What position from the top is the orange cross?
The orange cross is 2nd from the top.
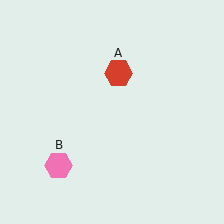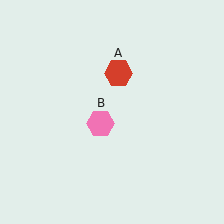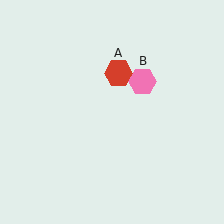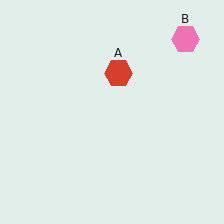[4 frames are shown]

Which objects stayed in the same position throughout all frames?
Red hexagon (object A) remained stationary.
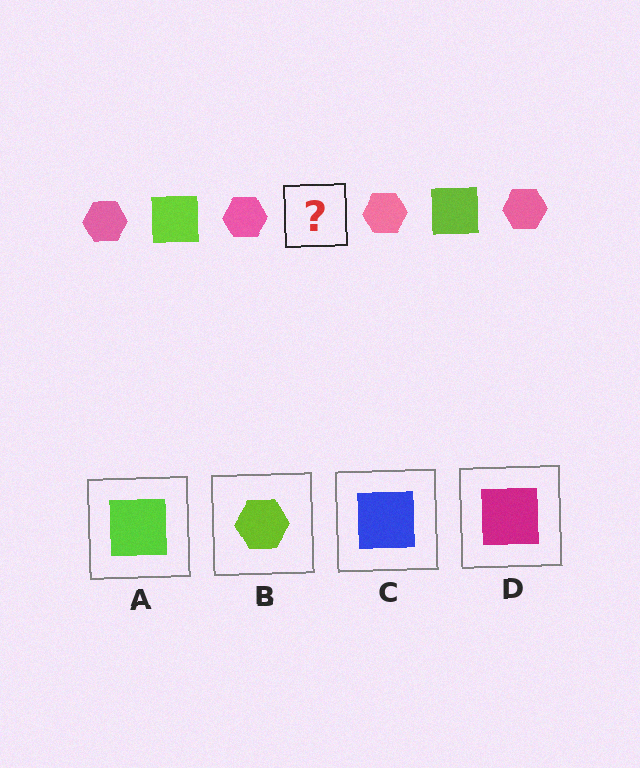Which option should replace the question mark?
------------------------------
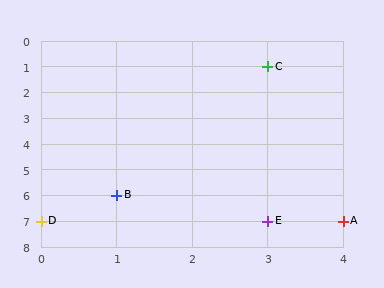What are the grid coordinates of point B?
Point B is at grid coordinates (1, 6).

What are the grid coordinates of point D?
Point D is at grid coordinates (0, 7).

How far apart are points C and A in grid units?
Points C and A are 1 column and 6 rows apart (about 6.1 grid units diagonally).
------------------------------
■ The task ■
Using the listing above, repeat word for word each line from the one with "What position from" down to the one with "Which option should", both included. Omit all pictures.

■ Task solution ■
What position from the top is the orange cross?
The orange cross is 2nd from the top.
[4 frames are shown]

Which objects stayed in the same position throughout all frames?
Red hexagon (object A) remained stationary.
Which option should replace the question mark?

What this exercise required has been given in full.